(Data items)

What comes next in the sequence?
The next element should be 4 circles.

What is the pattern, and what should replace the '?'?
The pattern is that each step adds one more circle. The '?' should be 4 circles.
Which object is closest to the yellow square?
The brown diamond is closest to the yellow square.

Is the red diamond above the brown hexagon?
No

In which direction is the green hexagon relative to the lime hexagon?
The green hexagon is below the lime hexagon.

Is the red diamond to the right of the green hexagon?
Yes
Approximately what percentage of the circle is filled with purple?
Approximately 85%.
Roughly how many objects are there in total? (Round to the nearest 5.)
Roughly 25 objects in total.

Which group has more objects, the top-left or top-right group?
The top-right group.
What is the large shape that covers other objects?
...
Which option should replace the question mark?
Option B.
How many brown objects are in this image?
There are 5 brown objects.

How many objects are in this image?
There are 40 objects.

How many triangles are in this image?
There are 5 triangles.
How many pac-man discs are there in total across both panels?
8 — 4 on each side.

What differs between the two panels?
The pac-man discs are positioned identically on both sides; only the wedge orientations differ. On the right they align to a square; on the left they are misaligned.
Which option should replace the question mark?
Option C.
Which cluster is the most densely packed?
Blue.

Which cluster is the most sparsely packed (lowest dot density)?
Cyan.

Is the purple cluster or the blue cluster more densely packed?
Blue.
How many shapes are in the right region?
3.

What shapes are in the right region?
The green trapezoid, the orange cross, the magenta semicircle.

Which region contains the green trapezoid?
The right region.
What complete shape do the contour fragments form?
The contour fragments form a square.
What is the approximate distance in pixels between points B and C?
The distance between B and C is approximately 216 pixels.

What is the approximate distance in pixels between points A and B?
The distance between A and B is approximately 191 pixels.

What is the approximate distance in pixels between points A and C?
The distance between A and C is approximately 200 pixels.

■ **Direction**
Between the line containing "What comes next in the sequence?" and the line containing "What is the large" lies the part to return. Return it exactly, counting both of those lines.

■ **Response**
What comes next in the sequence?
The next element should be 4 circles.

What is the pattern, and what should replace the '?'?
The pattern is that each step adds one more circle. The '?' should be 4 circles.
Which object is closest to the yellow square?
The brown diamond is closest to the yellow square.

Is the red diamond above the brown hexagon?
No

In which direction is the green hexagon relative to the lime hexagon?
The green hexagon is below the lime hexagon.

Is the red diamond to the right of the green hexagon?
Yes
Approximately what percentage of the circle is filled with purple?
Approximately 85%.
Roughly how many objects are there in total? (Round to the nearest 5.)
Roughly 25 objects in total.

Which group has more objects, the top-left or top-right group?
The top-right group.
What is the large shape that covers other objects?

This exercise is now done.